- REQUEST
Word for word, give the material below again, minus any images.

── DATASET ROWS

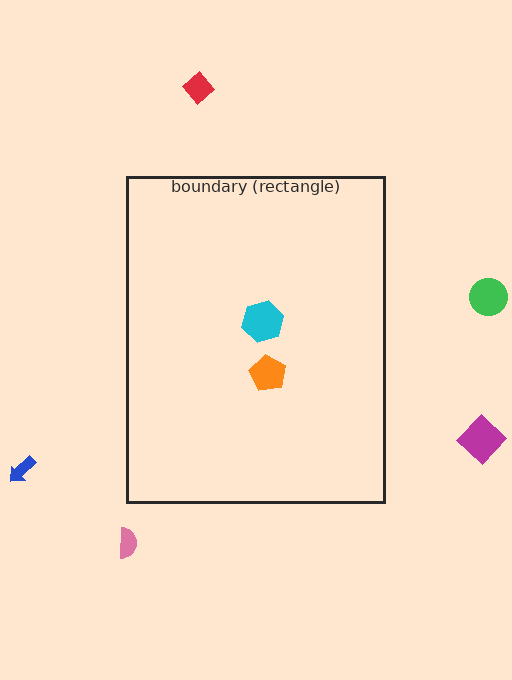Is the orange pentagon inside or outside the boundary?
Inside.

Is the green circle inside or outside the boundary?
Outside.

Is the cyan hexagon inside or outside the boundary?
Inside.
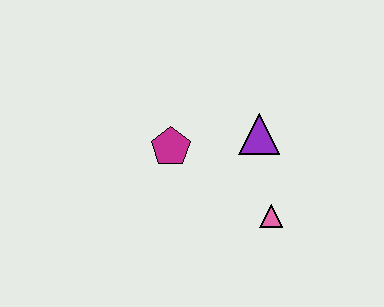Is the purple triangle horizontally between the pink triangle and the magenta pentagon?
Yes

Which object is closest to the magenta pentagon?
The purple triangle is closest to the magenta pentagon.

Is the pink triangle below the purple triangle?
Yes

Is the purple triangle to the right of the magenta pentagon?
Yes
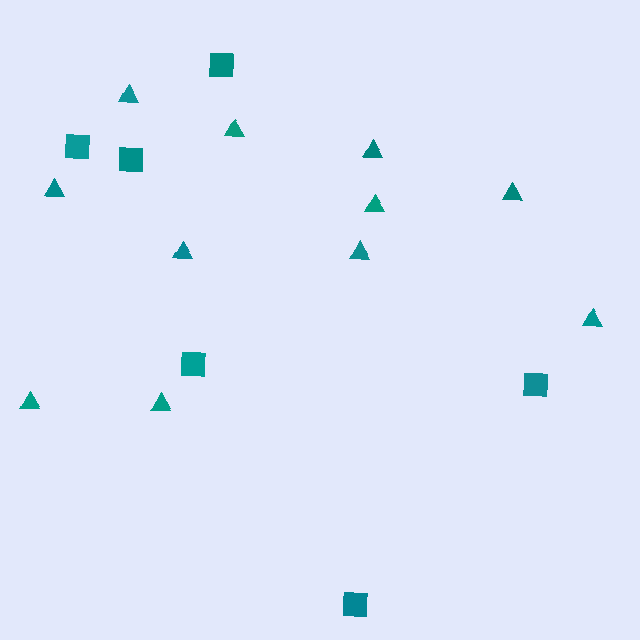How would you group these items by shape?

────

- FULL OUTPUT
Is the orange pentagon inside or outside the boundary?
Inside.

Is the green circle inside or outside the boundary?
Outside.

Is the cyan hexagon inside or outside the boundary?
Inside.
Is the purple triangle horizontally between the pink triangle and the magenta pentagon?
Yes

Which object is closest to the magenta pentagon?
The purple triangle is closest to the magenta pentagon.

Is the pink triangle below the purple triangle?
Yes

Is the purple triangle to the right of the magenta pentagon?
Yes
How would you group these items by shape?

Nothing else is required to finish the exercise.